▶ [EXERCISE PROMPT]
Reproduce exactly the lines from the one containing "Which angle is the largest?" through the end of the listing, minus the pictures.

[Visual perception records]
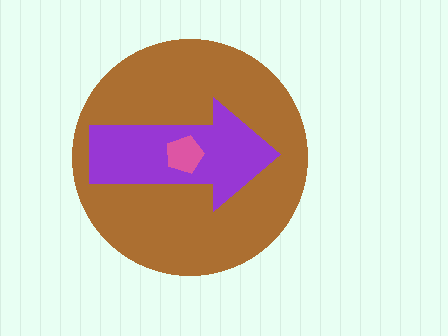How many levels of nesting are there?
3.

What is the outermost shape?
The brown circle.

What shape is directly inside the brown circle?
The purple arrow.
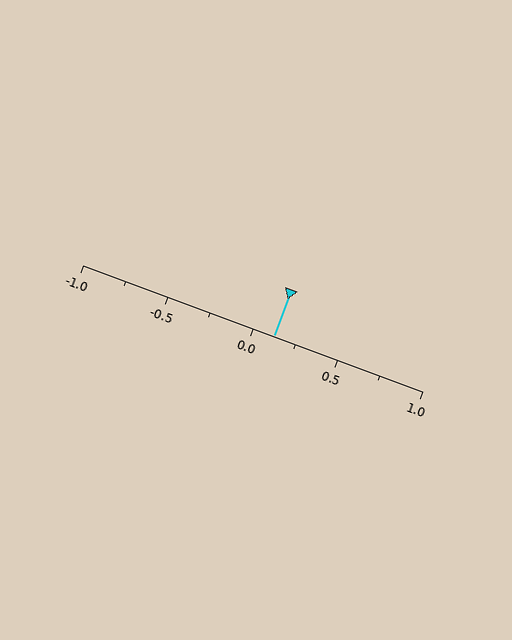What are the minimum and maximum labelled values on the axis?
The axis runs from -1.0 to 1.0.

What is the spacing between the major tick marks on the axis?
The major ticks are spaced 0.5 apart.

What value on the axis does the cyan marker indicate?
The marker indicates approximately 0.12.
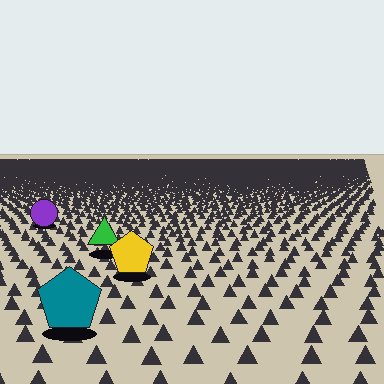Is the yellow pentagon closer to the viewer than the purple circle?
Yes. The yellow pentagon is closer — you can tell from the texture gradient: the ground texture is coarser near it.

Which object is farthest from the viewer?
The purple circle is farthest from the viewer. It appears smaller and the ground texture around it is denser.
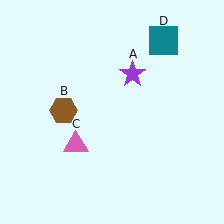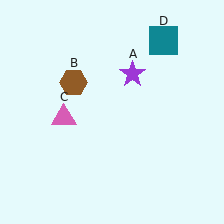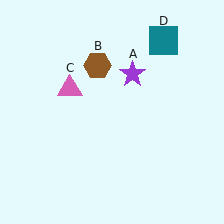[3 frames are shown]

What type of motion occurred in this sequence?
The brown hexagon (object B), pink triangle (object C) rotated clockwise around the center of the scene.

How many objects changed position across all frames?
2 objects changed position: brown hexagon (object B), pink triangle (object C).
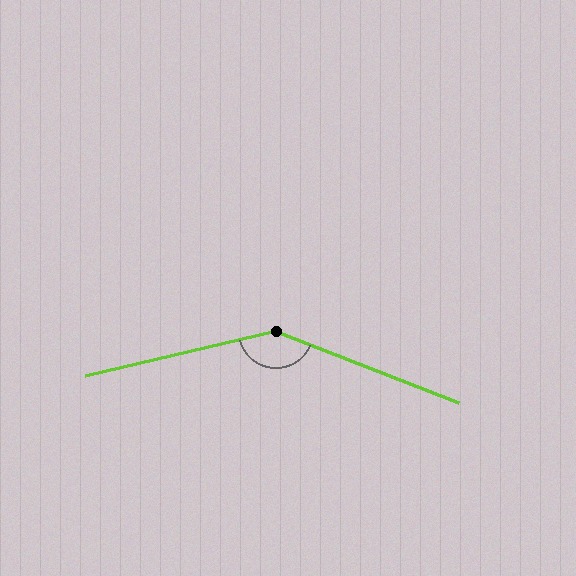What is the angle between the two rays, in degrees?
Approximately 145 degrees.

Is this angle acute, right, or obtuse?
It is obtuse.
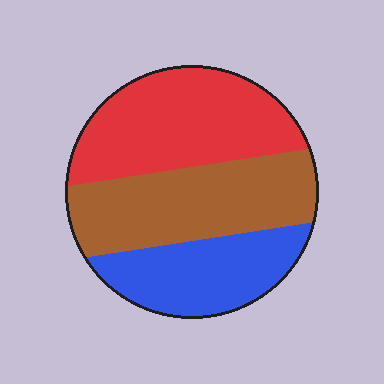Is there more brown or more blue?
Brown.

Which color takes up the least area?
Blue, at roughly 25%.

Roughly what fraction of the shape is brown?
Brown takes up between a quarter and a half of the shape.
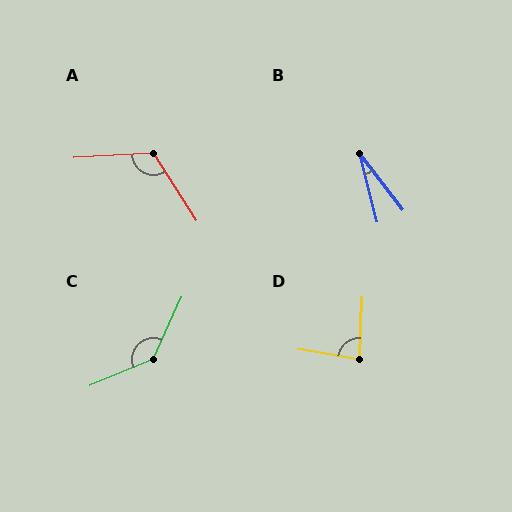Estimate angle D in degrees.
Approximately 83 degrees.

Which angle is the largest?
C, at approximately 137 degrees.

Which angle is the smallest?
B, at approximately 23 degrees.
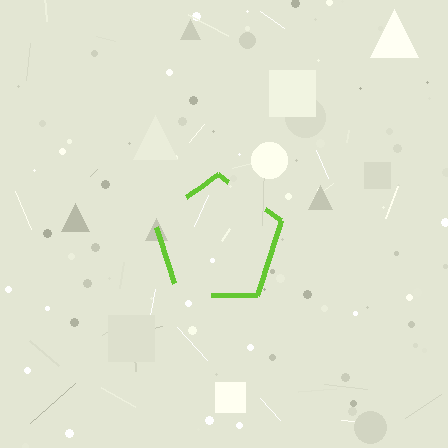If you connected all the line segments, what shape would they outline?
They would outline a pentagon.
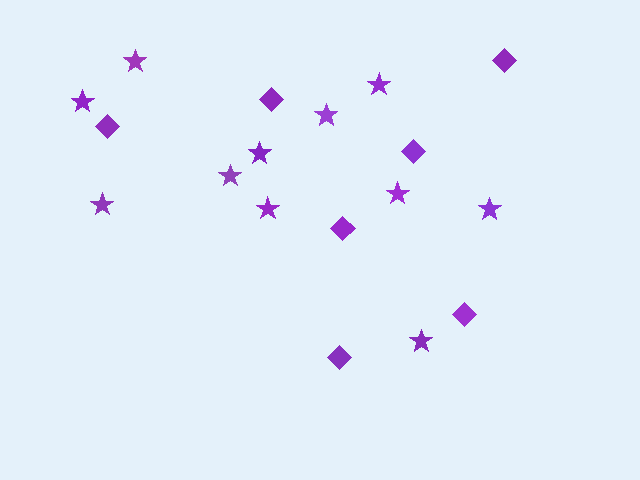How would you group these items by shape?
There are 2 groups: one group of stars (11) and one group of diamonds (7).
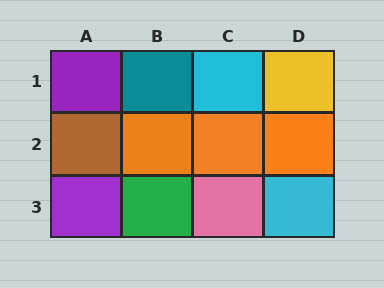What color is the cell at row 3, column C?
Pink.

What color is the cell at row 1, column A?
Purple.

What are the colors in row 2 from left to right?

▶ [REPLY]
Which angle is the largest?
C, at approximately 137 degrees.

Which angle is the smallest?
B, at approximately 23 degrees.
If you connected all the line segments, what shape would they outline?
They would outline a pentagon.
How would you group these items by shape?
There are 2 groups: one group of stars (11) and one group of diamonds (7).
What color is the cell at row 3, column C?
Pink.

What color is the cell at row 1, column A?
Purple.

What are the colors in row 2 from left to right?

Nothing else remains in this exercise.